— start —
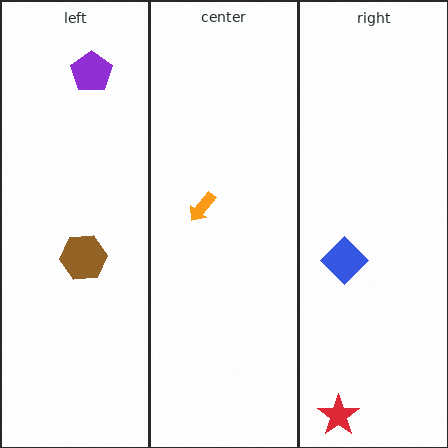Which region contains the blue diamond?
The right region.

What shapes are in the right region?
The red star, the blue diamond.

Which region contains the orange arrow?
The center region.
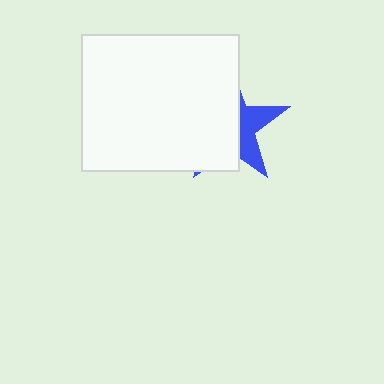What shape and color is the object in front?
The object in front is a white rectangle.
— end —
— start —
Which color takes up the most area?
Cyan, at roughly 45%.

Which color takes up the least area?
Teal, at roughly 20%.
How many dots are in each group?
— end —
Exercise :: Transcribe nothing but the lines from the line with "Which color takes up the least area?" through the line with "How many dots are in each group?", reproducing each exactly.

Response to this task ::
Which color takes up the least area?
Teal, at roughly 20%.
How many dots are in each group?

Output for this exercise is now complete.